START INFORMATION GIVEN
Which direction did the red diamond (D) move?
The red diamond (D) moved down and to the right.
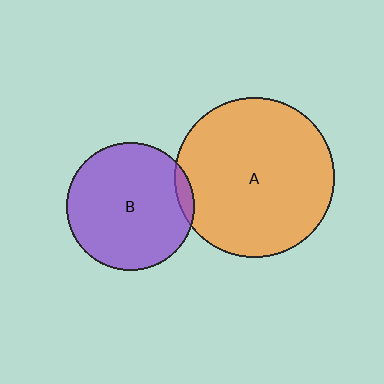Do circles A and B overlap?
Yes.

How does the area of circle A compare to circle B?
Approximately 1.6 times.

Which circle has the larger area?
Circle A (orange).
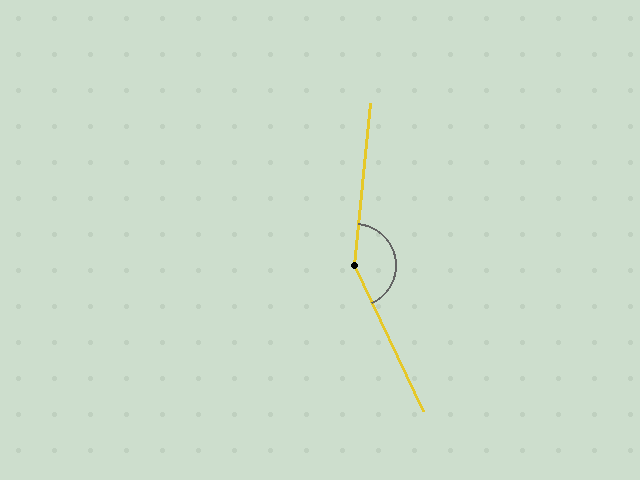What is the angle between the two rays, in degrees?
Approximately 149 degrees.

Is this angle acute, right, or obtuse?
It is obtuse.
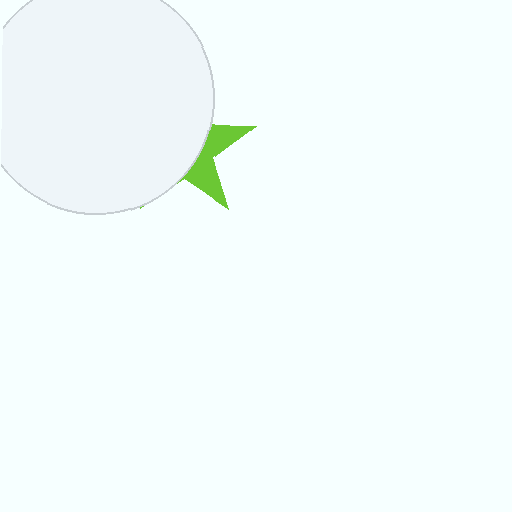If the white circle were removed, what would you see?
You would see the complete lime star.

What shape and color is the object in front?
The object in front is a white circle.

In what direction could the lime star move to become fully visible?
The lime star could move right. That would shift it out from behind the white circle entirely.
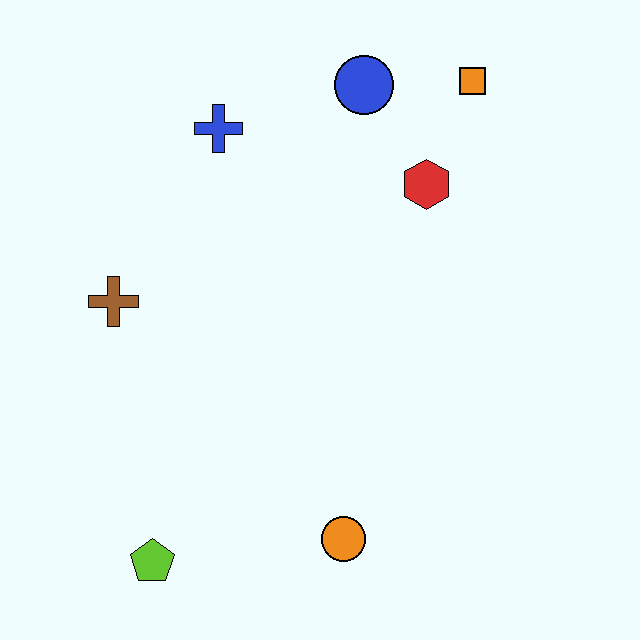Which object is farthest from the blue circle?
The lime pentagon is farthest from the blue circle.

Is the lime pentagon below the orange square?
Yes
END INFORMATION GIVEN
START INFORMATION GIVEN
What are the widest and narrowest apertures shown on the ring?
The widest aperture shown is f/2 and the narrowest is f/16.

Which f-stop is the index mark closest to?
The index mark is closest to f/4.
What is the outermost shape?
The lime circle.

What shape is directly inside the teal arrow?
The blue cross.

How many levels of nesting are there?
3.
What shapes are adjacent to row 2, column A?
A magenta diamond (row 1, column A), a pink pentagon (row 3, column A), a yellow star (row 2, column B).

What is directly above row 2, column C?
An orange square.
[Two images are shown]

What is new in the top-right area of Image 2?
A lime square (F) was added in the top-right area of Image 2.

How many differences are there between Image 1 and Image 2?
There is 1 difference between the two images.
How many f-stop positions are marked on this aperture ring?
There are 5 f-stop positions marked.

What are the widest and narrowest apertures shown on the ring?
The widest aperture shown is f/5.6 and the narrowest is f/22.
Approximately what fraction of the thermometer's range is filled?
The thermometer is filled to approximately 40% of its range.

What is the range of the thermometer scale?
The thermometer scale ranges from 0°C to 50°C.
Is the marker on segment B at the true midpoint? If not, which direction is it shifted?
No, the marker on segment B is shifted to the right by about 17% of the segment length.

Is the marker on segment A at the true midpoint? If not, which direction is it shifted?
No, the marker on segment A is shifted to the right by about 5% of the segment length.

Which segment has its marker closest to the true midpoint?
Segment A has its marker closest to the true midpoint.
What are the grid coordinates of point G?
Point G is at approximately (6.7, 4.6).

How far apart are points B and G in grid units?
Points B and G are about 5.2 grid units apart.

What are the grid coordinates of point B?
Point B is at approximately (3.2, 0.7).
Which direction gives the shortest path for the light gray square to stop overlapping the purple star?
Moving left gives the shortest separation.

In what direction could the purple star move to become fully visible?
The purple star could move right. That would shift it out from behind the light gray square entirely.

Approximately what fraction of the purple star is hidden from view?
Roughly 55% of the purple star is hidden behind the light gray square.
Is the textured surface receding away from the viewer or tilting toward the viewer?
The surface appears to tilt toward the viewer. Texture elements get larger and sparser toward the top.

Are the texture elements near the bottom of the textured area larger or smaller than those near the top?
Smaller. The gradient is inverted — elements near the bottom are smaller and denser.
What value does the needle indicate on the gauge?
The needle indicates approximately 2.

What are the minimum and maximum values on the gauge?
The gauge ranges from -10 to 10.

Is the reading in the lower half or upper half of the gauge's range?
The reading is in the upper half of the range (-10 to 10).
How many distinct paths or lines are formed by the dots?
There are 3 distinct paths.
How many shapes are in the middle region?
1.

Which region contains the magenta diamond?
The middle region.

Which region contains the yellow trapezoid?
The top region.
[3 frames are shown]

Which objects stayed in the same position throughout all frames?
END INFORMATION GIVEN
START INFORMATION GIVEN
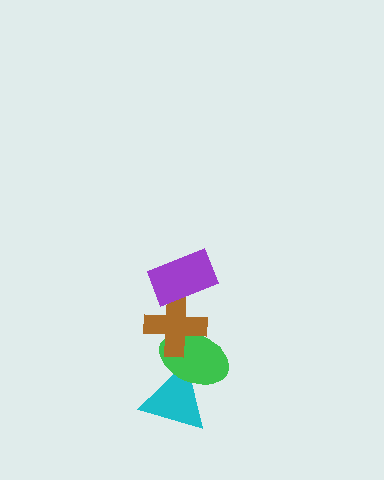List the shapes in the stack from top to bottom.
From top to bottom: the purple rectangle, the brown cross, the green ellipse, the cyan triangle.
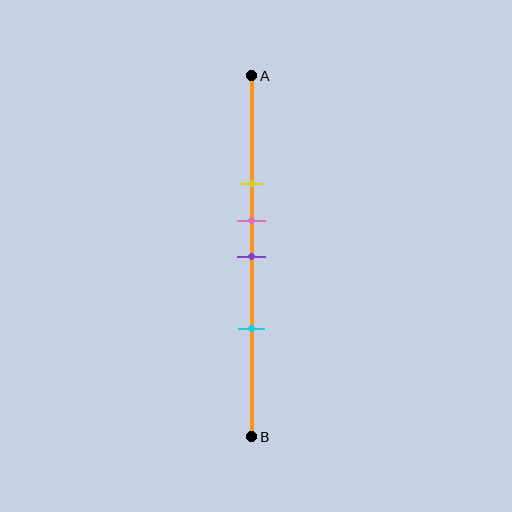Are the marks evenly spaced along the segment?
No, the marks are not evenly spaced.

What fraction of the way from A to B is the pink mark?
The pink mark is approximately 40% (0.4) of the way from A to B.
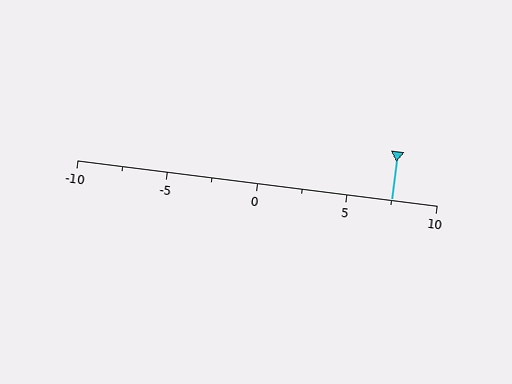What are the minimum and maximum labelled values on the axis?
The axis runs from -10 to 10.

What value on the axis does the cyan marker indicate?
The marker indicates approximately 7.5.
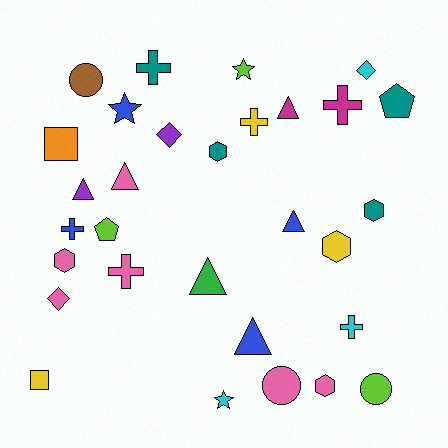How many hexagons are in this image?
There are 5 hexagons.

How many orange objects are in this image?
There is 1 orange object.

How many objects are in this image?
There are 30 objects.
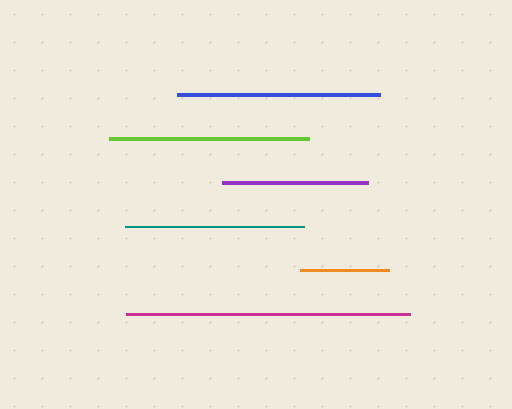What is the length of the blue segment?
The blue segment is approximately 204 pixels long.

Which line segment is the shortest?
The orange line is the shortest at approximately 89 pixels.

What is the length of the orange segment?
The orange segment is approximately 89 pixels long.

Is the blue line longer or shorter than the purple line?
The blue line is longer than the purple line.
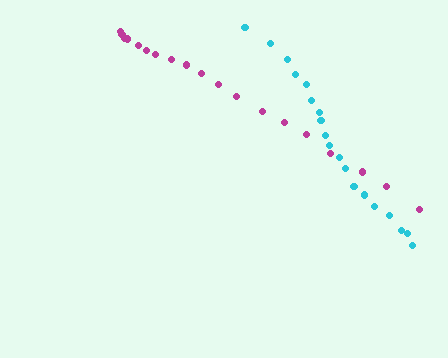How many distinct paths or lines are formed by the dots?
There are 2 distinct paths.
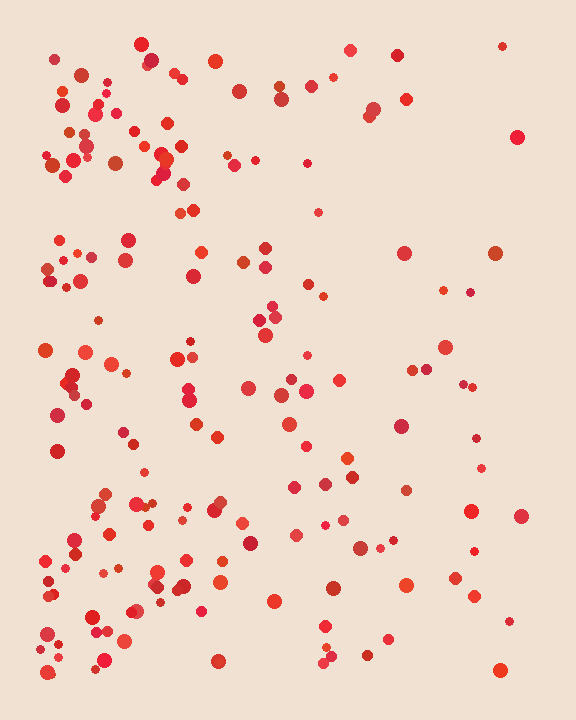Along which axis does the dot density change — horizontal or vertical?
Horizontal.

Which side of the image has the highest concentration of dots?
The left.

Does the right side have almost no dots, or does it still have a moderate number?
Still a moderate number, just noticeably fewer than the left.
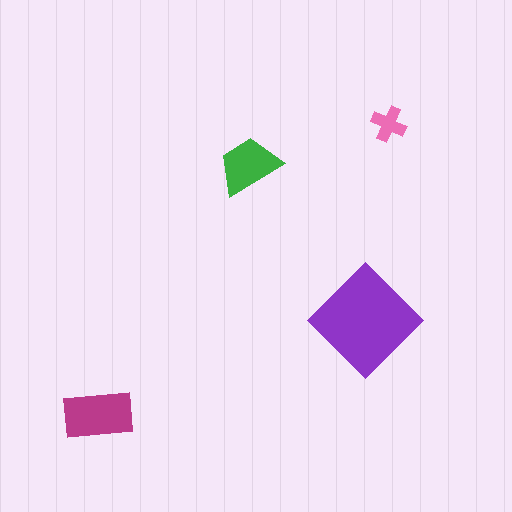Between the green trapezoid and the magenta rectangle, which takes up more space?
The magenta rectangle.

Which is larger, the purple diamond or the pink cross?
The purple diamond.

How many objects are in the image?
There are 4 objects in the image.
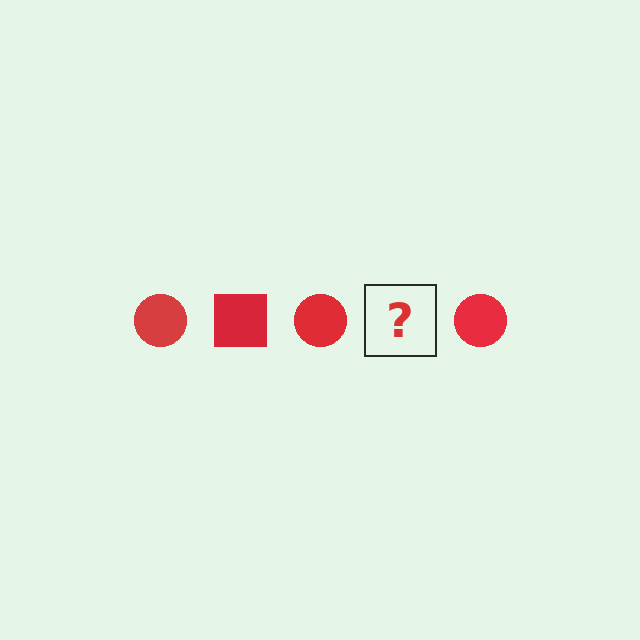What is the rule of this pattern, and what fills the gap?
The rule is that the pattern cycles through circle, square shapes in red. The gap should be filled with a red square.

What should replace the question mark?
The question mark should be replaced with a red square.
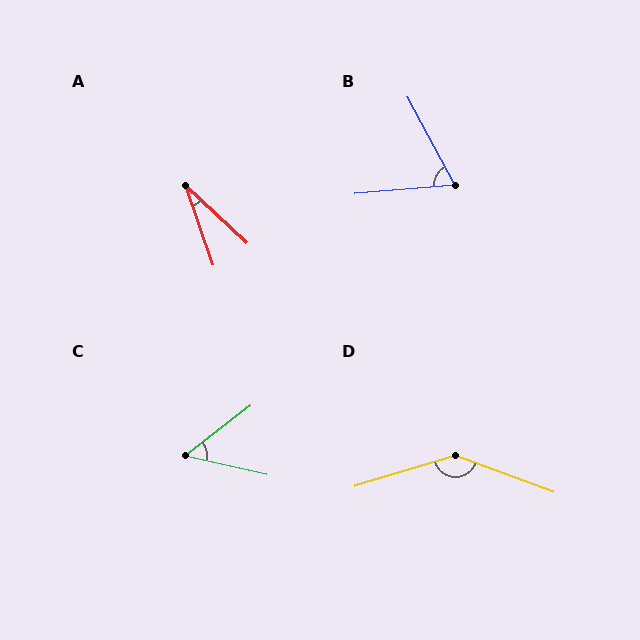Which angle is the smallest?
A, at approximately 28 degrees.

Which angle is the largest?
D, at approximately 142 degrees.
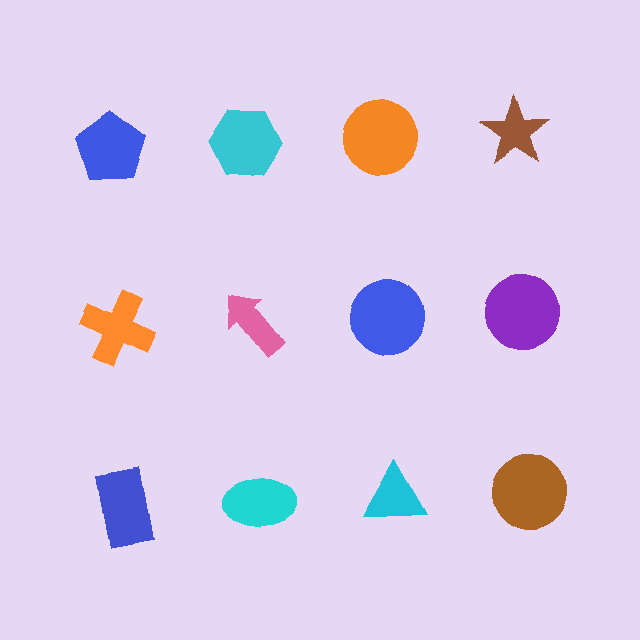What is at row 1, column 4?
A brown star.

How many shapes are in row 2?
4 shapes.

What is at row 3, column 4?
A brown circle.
END INFORMATION GIVEN
-- INSTRUCTIONS FOR THE TASK --
Check each line of the records for "frames" and copy the ones that contain it.

-- OUTPUT OF THE TASK --
[3 frames are shown]
Which objects stayed in the same position throughout all frames?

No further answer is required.